Visual geometry question entries:
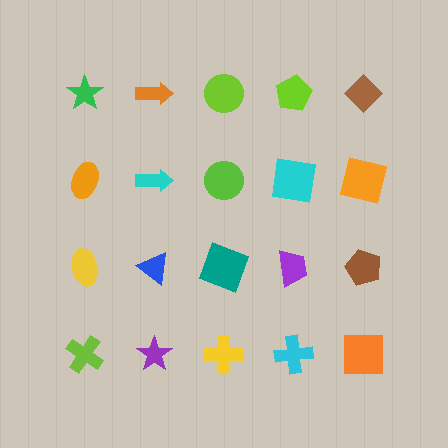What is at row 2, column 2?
A cyan arrow.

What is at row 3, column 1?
A yellow ellipse.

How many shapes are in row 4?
5 shapes.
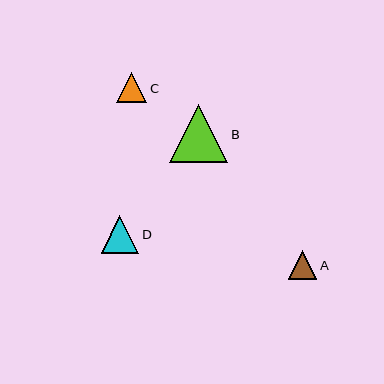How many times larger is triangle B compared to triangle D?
Triangle B is approximately 1.5 times the size of triangle D.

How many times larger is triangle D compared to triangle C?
Triangle D is approximately 1.3 times the size of triangle C.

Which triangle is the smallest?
Triangle A is the smallest with a size of approximately 28 pixels.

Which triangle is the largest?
Triangle B is the largest with a size of approximately 58 pixels.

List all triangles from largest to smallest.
From largest to smallest: B, D, C, A.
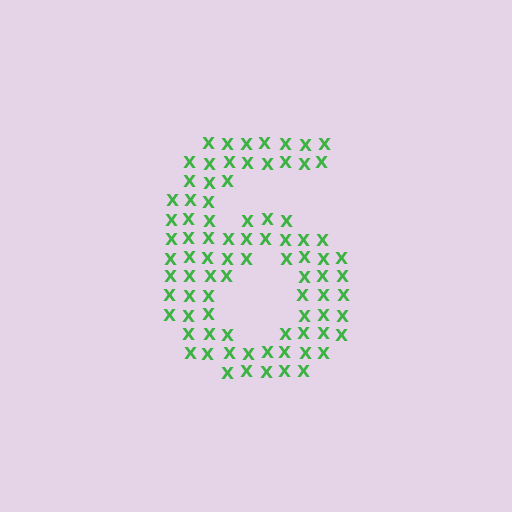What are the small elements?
The small elements are letter X's.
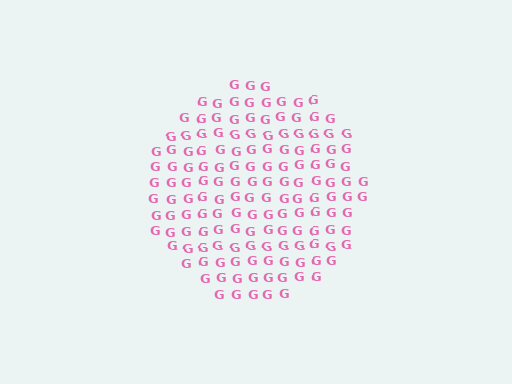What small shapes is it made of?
It is made of small letter G's.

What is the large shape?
The large shape is a circle.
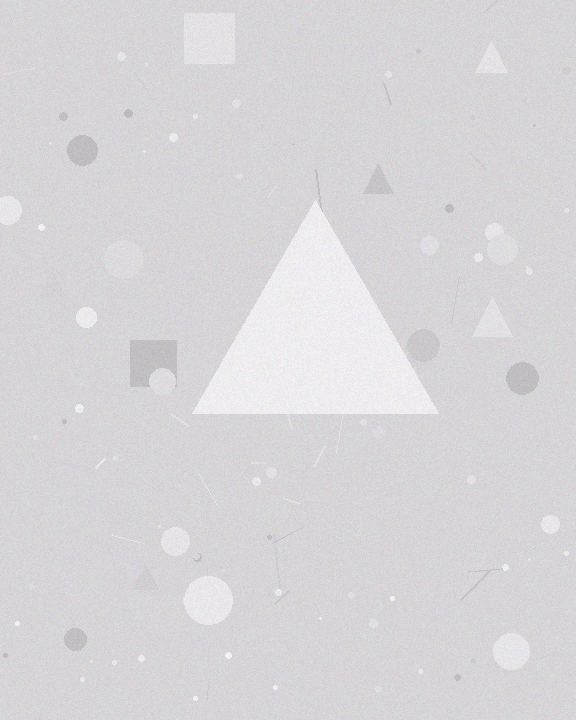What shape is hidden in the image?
A triangle is hidden in the image.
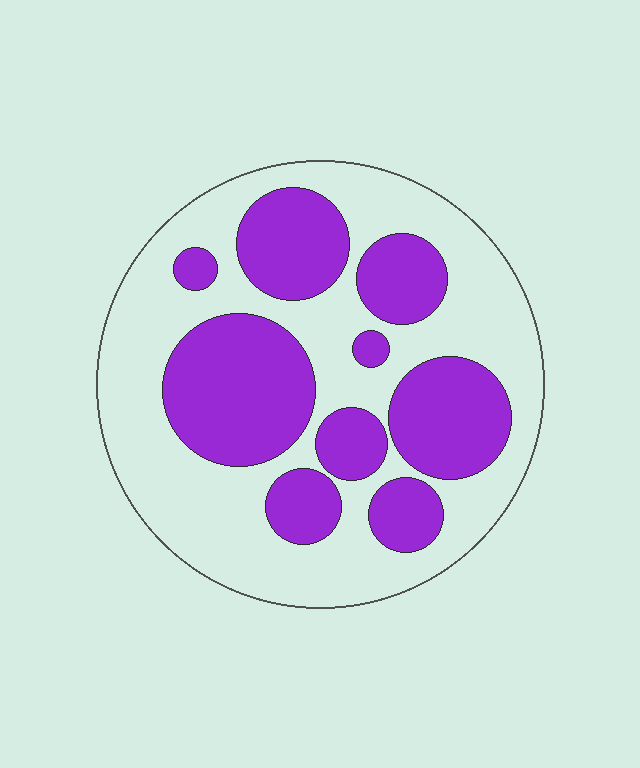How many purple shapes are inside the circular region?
9.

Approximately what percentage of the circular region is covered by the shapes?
Approximately 40%.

GOAL: Where the line containing "List all triangles from largest to smallest." appears above, start there and set down each line exactly through the last line of the data; leave out every picture.

COMPLETE ANSWER:
List all triangles from largest to smallest.
From largest to smallest: B, D, C, A.
What are the small elements?
The small elements are letter X's.
What small shapes is it made of?
It is made of small letter G's.

What is the large shape?
The large shape is a circle.
What shape is hidden in the image?
A triangle is hidden in the image.
How many purple shapes are inside the circular region?
9.

Approximately what percentage of the circular region is covered by the shapes?
Approximately 40%.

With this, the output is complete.